=== Data provided ===
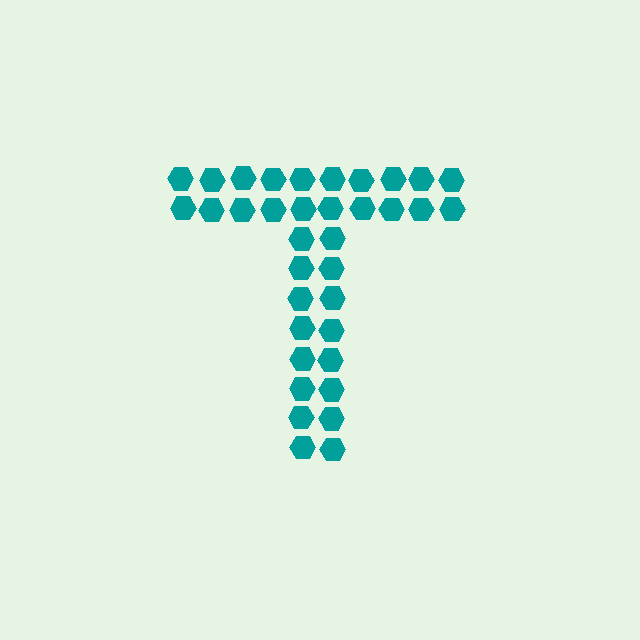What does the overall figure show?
The overall figure shows the letter T.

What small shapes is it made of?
It is made of small hexagons.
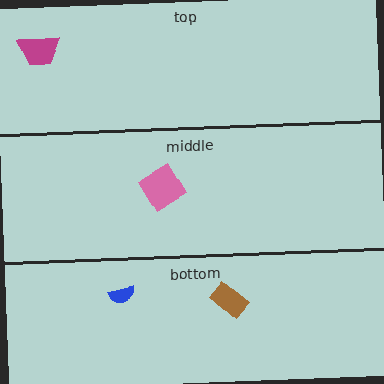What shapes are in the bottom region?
The brown rectangle, the blue semicircle.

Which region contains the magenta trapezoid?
The top region.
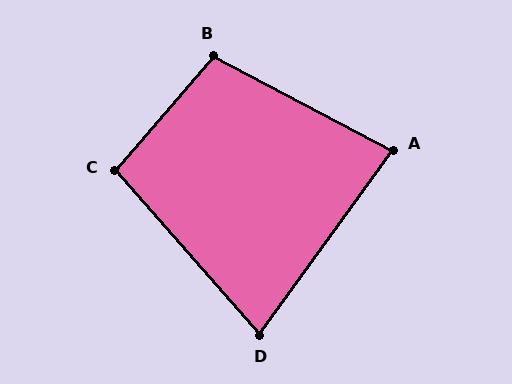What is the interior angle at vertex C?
Approximately 98 degrees (obtuse).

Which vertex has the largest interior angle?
B, at approximately 103 degrees.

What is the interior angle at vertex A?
Approximately 82 degrees (acute).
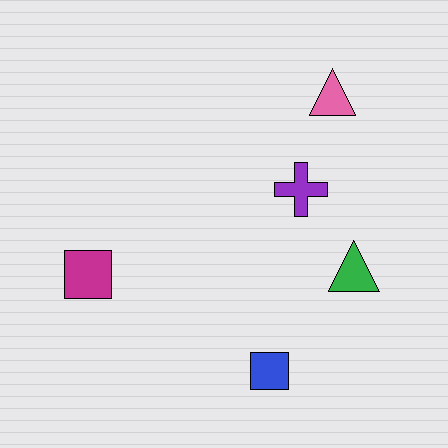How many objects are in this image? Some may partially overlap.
There are 5 objects.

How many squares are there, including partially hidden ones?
There are 2 squares.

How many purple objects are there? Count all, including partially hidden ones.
There is 1 purple object.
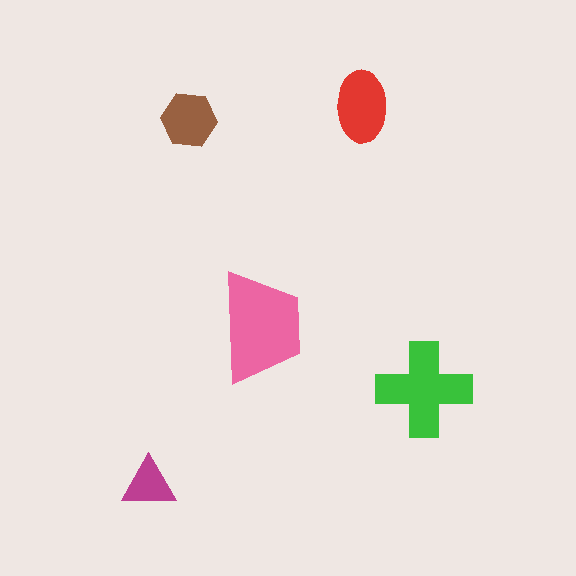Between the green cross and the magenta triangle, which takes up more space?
The green cross.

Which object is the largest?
The pink trapezoid.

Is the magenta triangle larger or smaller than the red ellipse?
Smaller.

=== Work required ===
Strip the images and reproduce the remaining records precisely.

=== Final answer ===
What does the overall figure show?
The overall figure shows the letter T.

What small shapes is it made of?
It is made of small hexagons.
What shapes are in the bottom region?
The brown rectangle, the blue semicircle.

Which region contains the magenta trapezoid?
The top region.
What is the interior angle at vertex C?
Approximately 98 degrees (obtuse).

Which vertex has the largest interior angle?
B, at approximately 103 degrees.

What is the interior angle at vertex A?
Approximately 82 degrees (acute).
How many objects are in this image? Some may partially overlap.
There are 5 objects.

How many squares are there, including partially hidden ones?
There are 2 squares.

How many purple objects are there? Count all, including partially hidden ones.
There is 1 purple object.
Between the green cross and the magenta triangle, which takes up more space?
The green cross.

Which object is the largest?
The pink trapezoid.

Is the magenta triangle larger or smaller than the red ellipse?
Smaller.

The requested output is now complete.